Find the line containing "What shape is directly", then return it and every line after it through the end of the records, exactly. Leave out pictures.

> [Given records]
——————————

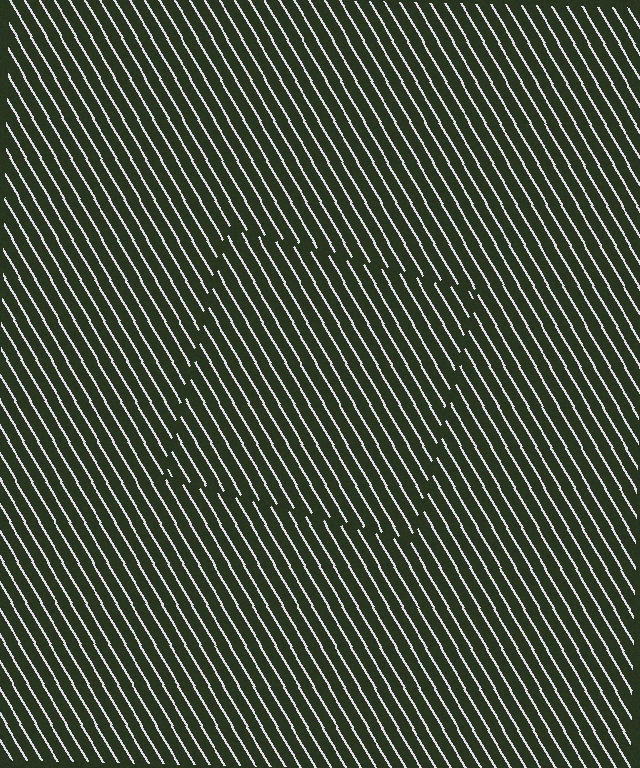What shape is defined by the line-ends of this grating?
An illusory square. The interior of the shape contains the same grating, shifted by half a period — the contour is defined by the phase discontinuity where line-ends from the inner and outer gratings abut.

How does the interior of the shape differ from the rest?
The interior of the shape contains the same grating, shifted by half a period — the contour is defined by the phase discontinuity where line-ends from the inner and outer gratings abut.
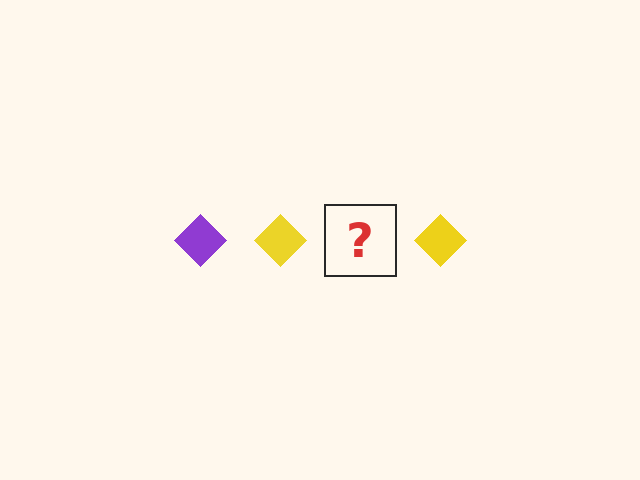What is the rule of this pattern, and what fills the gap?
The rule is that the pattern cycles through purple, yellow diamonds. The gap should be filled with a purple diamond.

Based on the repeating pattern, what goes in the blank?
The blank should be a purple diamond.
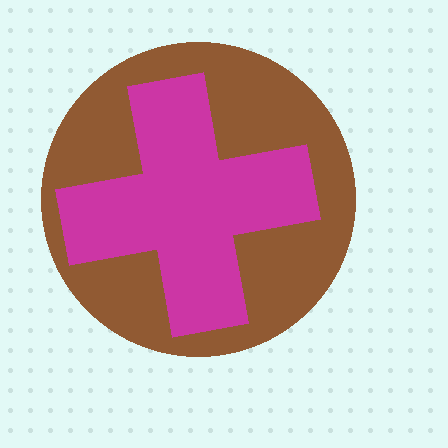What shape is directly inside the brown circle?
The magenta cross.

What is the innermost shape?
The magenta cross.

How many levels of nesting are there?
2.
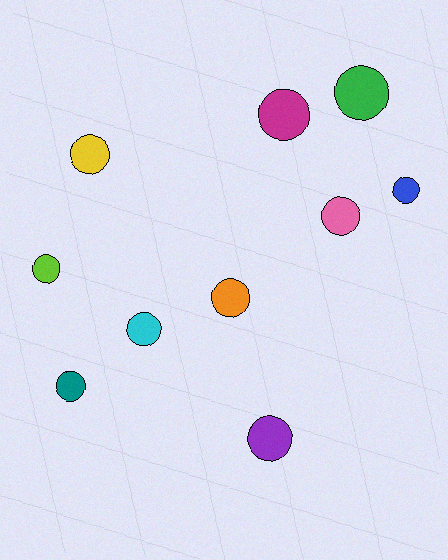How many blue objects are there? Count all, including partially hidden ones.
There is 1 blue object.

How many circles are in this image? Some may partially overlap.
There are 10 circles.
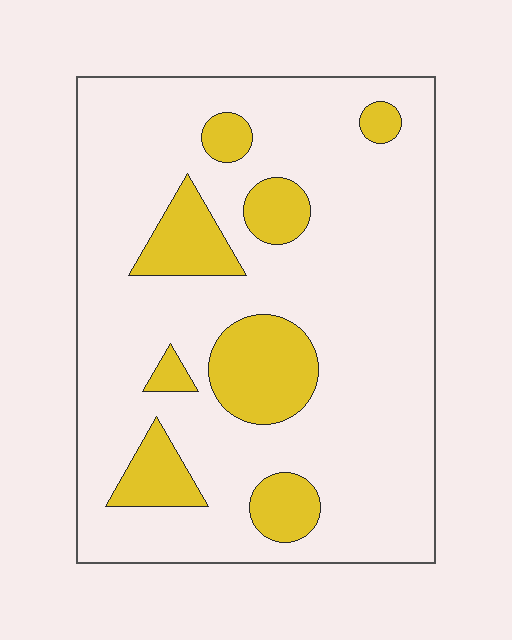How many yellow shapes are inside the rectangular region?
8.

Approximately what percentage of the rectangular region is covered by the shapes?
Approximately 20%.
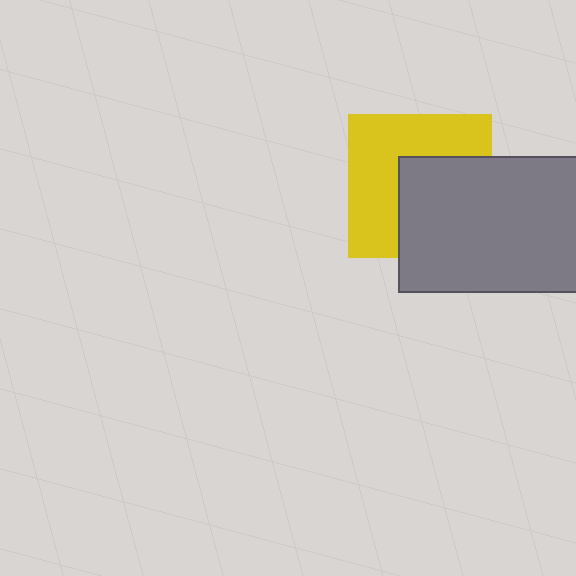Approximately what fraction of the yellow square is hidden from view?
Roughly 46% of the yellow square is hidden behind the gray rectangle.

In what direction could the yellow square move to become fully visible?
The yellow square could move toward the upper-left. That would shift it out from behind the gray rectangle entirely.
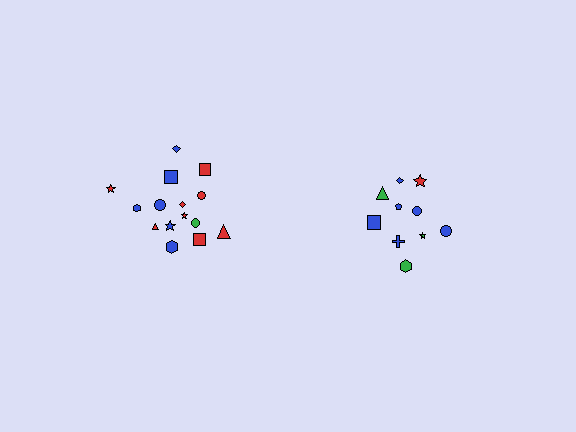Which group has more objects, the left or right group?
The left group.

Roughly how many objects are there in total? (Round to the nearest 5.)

——————————

> [Task output]
What shape is directly inside the brown circle?
The magenta cross.

What is the innermost shape?
The magenta cross.

How many levels of nesting are there?
2.
How many blue objects are there? Count all, including partially hidden ones.
There is 1 blue object.

How many circles are in this image? Some may partially overlap.
There are 10 circles.
How many yellow shapes are inside the rectangular region?
8.

Approximately what percentage of the rectangular region is covered by the shapes?
Approximately 20%.
Approximately what fraction of the yellow square is hidden from view?
Roughly 46% of the yellow square is hidden behind the gray rectangle.

In what direction could the yellow square move to become fully visible?
The yellow square could move toward the upper-left. That would shift it out from behind the gray rectangle entirely.
Which group has more objects, the left or right group?
The left group.

Roughly how many objects are there in total? (Round to the nearest 5.)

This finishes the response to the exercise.